═════ RECORDED INFORMATION ═════
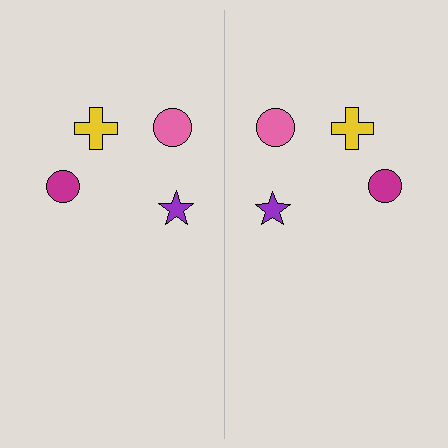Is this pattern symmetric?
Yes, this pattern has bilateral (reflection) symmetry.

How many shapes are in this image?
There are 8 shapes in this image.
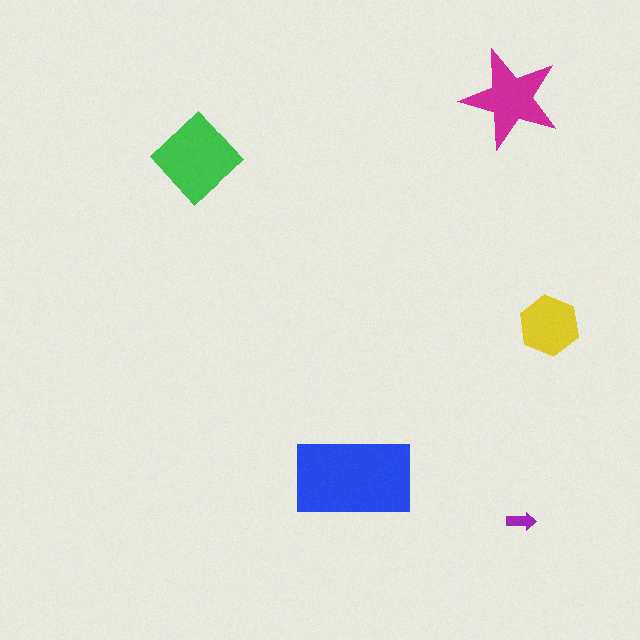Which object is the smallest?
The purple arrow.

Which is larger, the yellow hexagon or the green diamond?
═════
**DIRECTIONS FOR THIS TASK**
Would you return the data exactly as written, without the pictures?

**RESULT**
Is this pattern symmetric?
Yes, this pattern has bilateral (reflection) symmetry.

How many shapes are in this image?
There are 8 shapes in this image.
Which object is the smallest?
The purple arrow.

Which is larger, the yellow hexagon or the green diamond?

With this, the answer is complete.